-- Start Data section --
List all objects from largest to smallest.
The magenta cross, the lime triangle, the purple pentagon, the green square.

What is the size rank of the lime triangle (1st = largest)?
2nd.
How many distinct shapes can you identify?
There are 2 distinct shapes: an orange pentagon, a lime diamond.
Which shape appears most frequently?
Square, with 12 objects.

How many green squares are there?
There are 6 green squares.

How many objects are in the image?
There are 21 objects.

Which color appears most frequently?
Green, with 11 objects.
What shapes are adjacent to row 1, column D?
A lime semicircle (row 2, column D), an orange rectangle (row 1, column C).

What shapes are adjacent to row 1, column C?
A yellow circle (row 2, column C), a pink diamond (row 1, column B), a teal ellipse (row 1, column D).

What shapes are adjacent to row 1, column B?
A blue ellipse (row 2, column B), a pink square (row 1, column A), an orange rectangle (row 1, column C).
-- End Data section --
-- Start Data section --
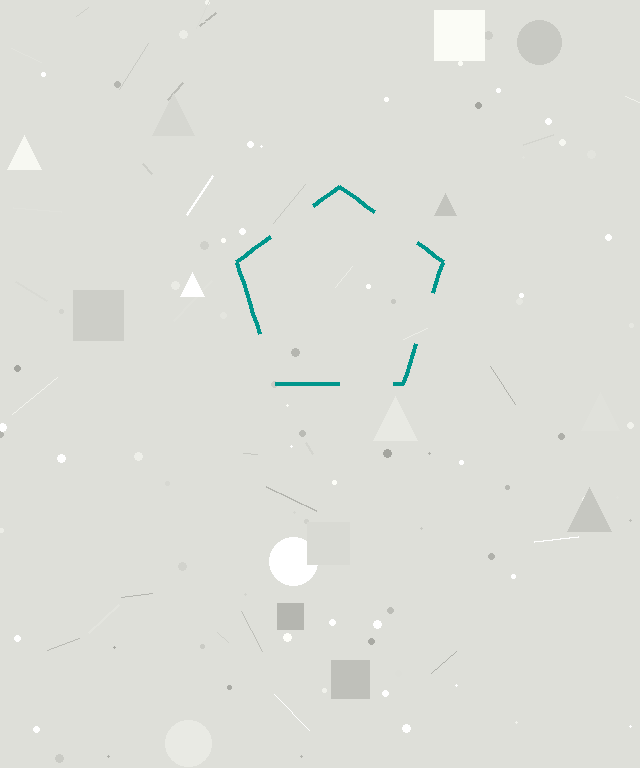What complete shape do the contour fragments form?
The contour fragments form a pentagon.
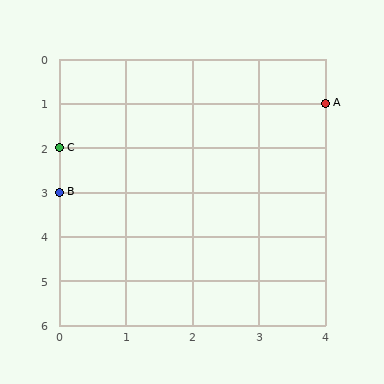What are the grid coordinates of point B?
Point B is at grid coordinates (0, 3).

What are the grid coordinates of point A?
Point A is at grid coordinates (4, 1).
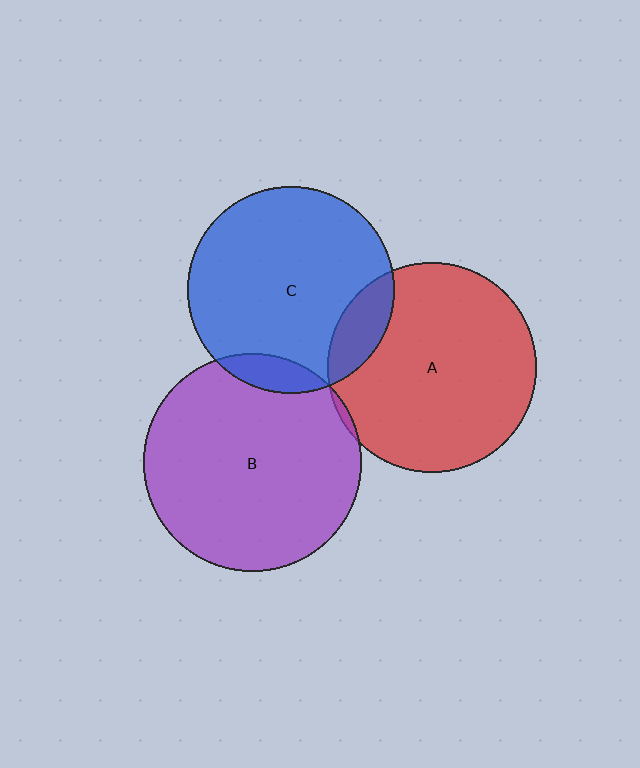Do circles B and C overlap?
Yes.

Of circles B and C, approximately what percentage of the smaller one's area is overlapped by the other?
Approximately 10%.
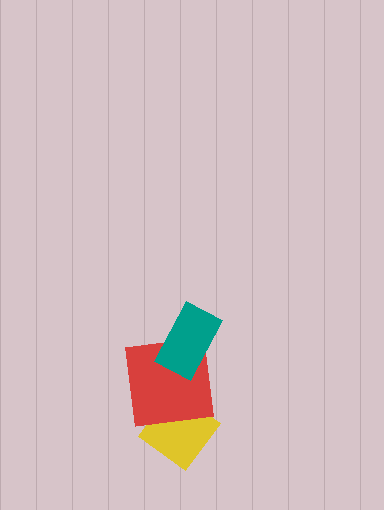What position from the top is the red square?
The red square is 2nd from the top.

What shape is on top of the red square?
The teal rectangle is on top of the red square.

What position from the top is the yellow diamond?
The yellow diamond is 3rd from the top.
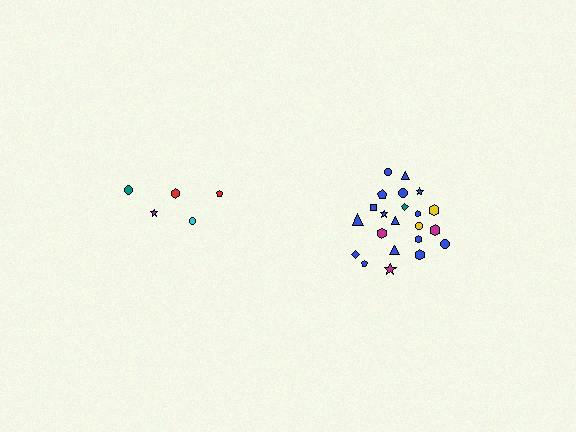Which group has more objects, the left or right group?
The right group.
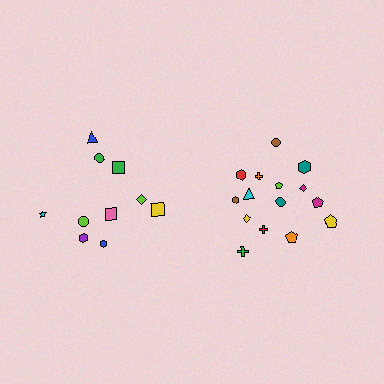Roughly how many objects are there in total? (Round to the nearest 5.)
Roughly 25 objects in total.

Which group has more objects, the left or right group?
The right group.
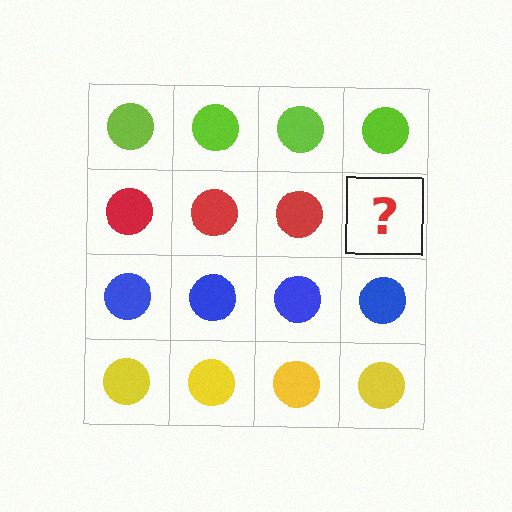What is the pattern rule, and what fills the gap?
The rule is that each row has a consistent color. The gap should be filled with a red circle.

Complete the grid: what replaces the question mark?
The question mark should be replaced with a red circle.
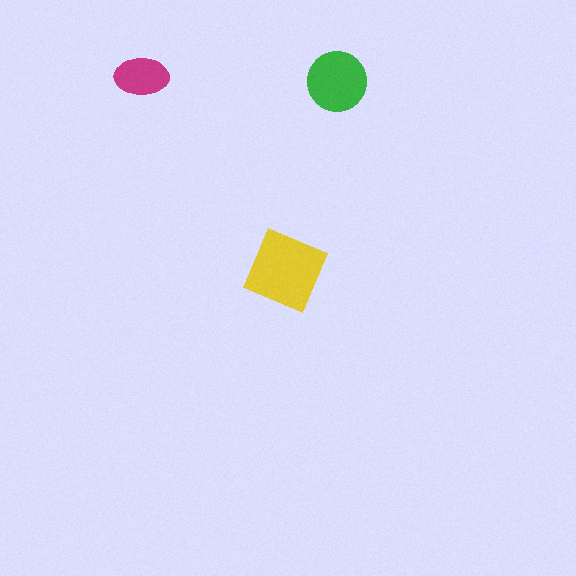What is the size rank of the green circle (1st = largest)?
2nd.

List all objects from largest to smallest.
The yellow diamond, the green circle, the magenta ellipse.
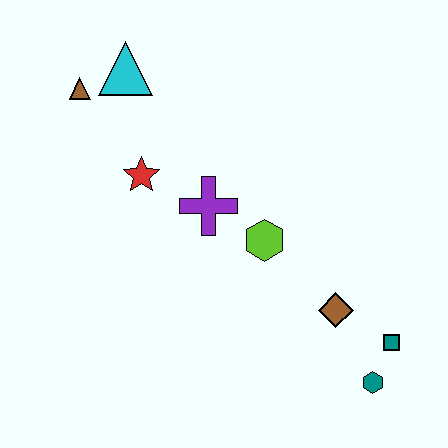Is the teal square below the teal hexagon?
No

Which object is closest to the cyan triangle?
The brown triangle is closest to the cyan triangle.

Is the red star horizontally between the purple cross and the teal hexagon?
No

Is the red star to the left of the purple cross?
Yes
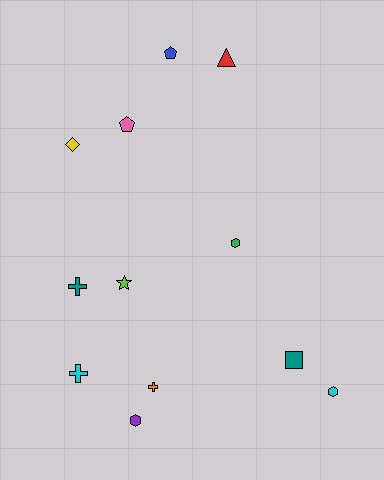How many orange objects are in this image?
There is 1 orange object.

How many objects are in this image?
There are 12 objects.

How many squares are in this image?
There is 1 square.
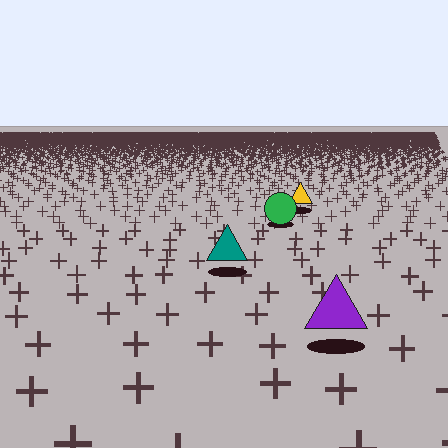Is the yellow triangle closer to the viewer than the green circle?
-- End Data section --
Task prompt
Output exactly the lines above, from the line with "Is the red star to" to the line with "Is the yellow triangle", both included; skip the pictures.

Expected output
Is the red star to the left of the purple cross?
Yes
How many orange objects are in this image?
There is 1 orange object.

How many objects are in this image?
There are 12 objects.

How many squares are in this image?
There is 1 square.
Is the yellow triangle closer to the viewer than the green circle?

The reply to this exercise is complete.